> [TASK TO CARRY OUT] Retype exactly the lines that start at the line with "Which is larger, the yellow" and end at the final line, both included, and leave out every picture.

━━ EXTRACTED ENTRIES ━━

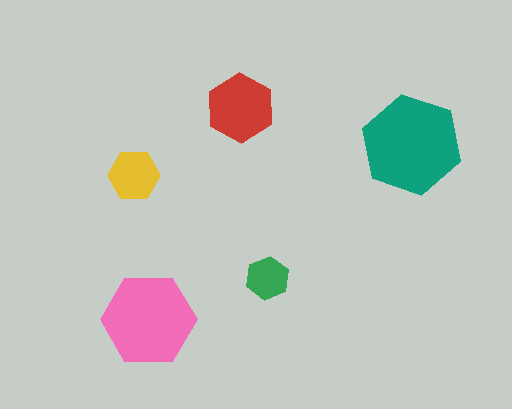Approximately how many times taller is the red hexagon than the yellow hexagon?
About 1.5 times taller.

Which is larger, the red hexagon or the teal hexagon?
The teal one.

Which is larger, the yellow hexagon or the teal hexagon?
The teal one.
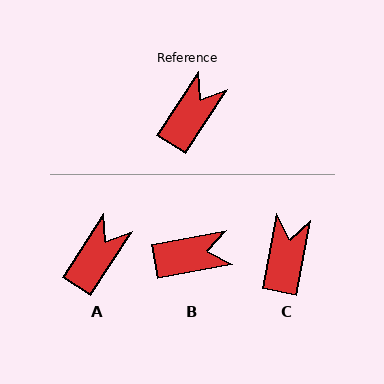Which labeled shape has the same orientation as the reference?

━━━

> [RESPONSE TO THIS TASK]
Which is larger, the yellow hexagon or the teal hexagon?
The teal one.
Which labeled shape has the same orientation as the reference?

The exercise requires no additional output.